DATASET below:

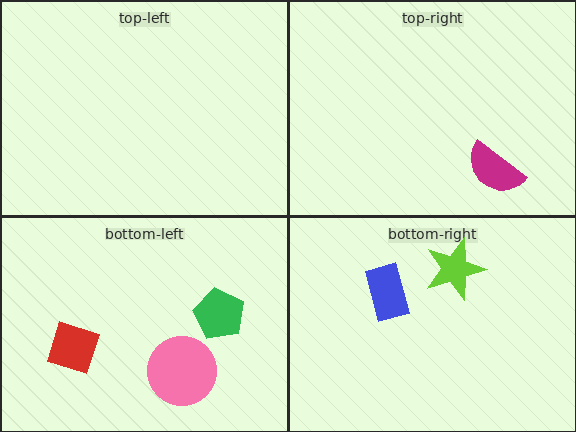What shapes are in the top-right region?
The magenta semicircle.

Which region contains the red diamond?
The bottom-left region.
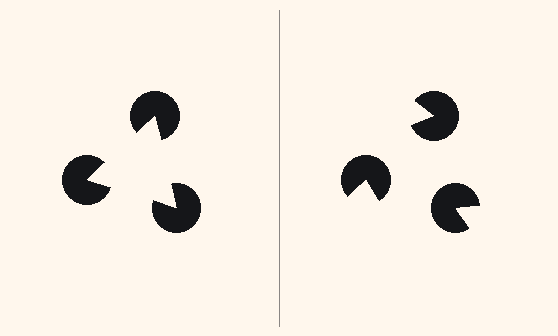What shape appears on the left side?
An illusory triangle.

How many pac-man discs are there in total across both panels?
6 — 3 on each side.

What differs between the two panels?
The pac-man discs are positioned identically on both sides; only the wedge orientations differ. On the left they align to a triangle; on the right they are misaligned.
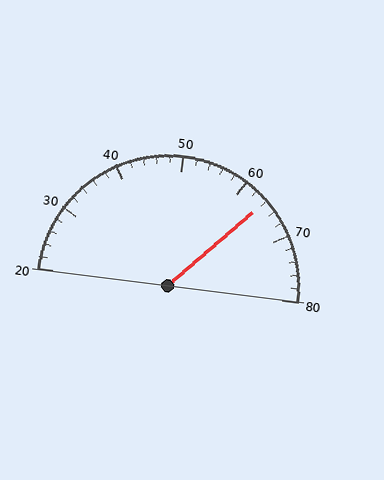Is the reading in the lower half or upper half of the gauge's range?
The reading is in the upper half of the range (20 to 80).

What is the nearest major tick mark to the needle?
The nearest major tick mark is 60.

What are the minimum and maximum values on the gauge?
The gauge ranges from 20 to 80.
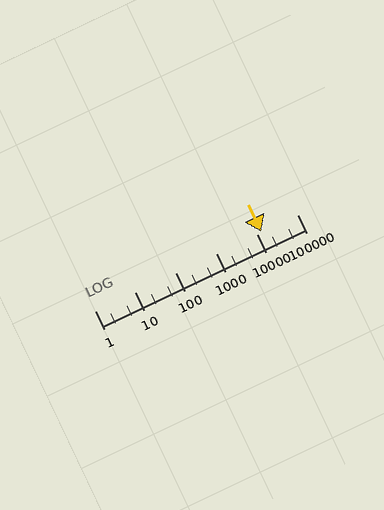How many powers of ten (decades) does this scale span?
The scale spans 5 decades, from 1 to 100000.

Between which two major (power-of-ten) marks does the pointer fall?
The pointer is between 10000 and 100000.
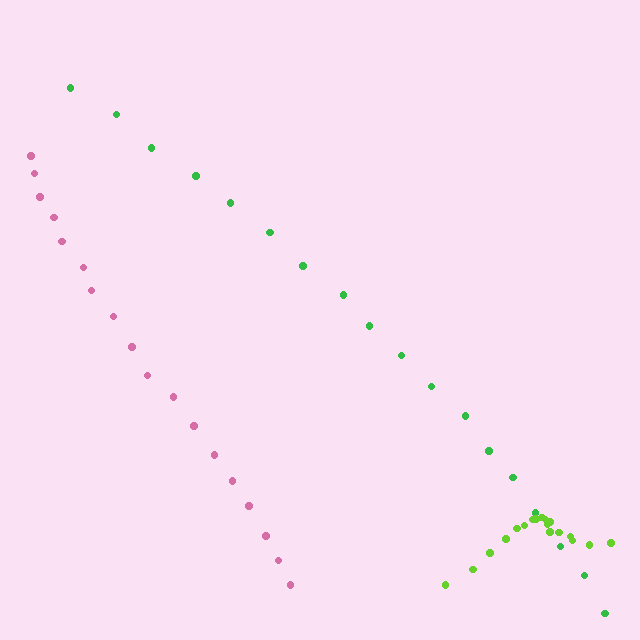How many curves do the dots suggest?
There are 3 distinct paths.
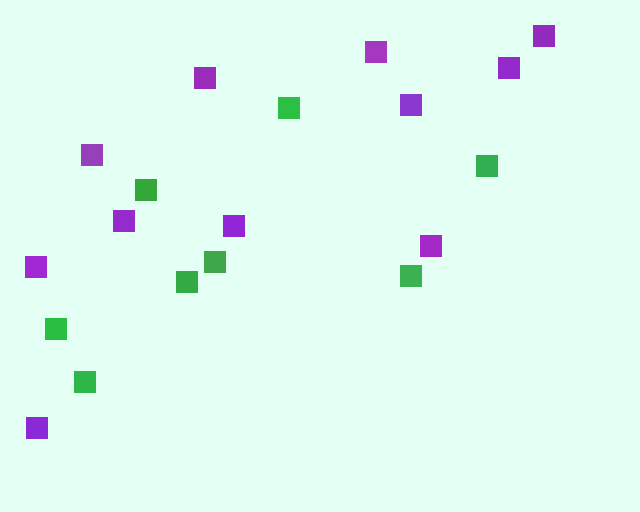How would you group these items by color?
There are 2 groups: one group of green squares (8) and one group of purple squares (11).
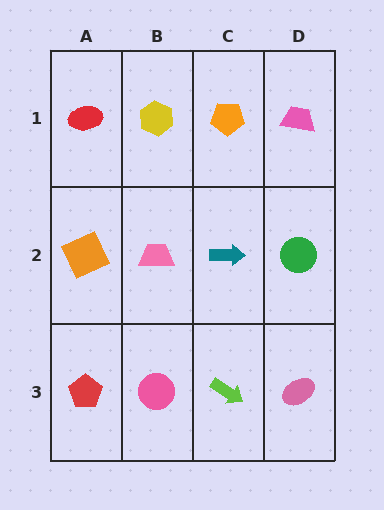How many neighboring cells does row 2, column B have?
4.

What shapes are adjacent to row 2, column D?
A pink trapezoid (row 1, column D), a pink ellipse (row 3, column D), a teal arrow (row 2, column C).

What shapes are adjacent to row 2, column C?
An orange pentagon (row 1, column C), a lime arrow (row 3, column C), a pink trapezoid (row 2, column B), a green circle (row 2, column D).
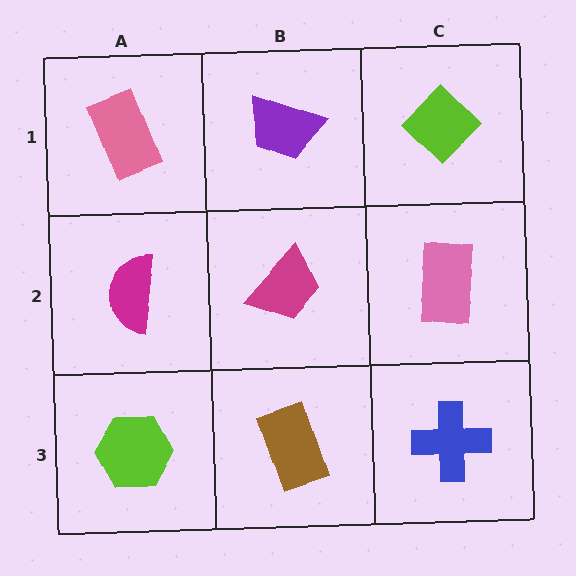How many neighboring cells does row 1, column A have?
2.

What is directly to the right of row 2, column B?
A pink rectangle.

End of DATASET.

Without the pictures, retype all of the data above exactly.

What shapes are in the top-right region?
The magenta semicircle.

Which region contains the red diamond?
The bottom-left region.
What shape appears on the left side?
An illusory triangle.

How many pac-man discs are there in total across both panels?
6 — 3 on each side.

What differs between the two panels?
The pac-man discs are positioned identically on both sides; only the wedge orientations differ. On the left they align to a triangle; on the right they are misaligned.
Is the reading in the lower half or upper half of the gauge's range?
The reading is in the upper half of the range (20 to 80).

What is the nearest major tick mark to the needle?
The nearest major tick mark is 60.

What are the minimum and maximum values on the gauge?
The gauge ranges from 20 to 80.
How many powers of ten (decades) does this scale span?
The scale spans 5 decades, from 1 to 100000.

Between which two major (power-of-ten) marks does the pointer fall?
The pointer is between 10000 and 100000.
How many curves do the dots suggest?
There are 3 distinct paths.
How would you group these items by color?
There are 2 groups: one group of green squares (8) and one group of purple squares (11).
How many neighboring cells does row 2, column B have?
4.

What shapes are adjacent to row 2, column D?
A pink trapezoid (row 1, column D), a pink ellipse (row 3, column D), a teal arrow (row 2, column C).

What shapes are adjacent to row 2, column C?
An orange pentagon (row 1, column C), a lime arrow (row 3, column C), a pink trapezoid (row 2, column B), a green circle (row 2, column D).
How many neighboring cells does row 1, column A have?
2.

What is directly to the right of row 2, column B?
A pink rectangle.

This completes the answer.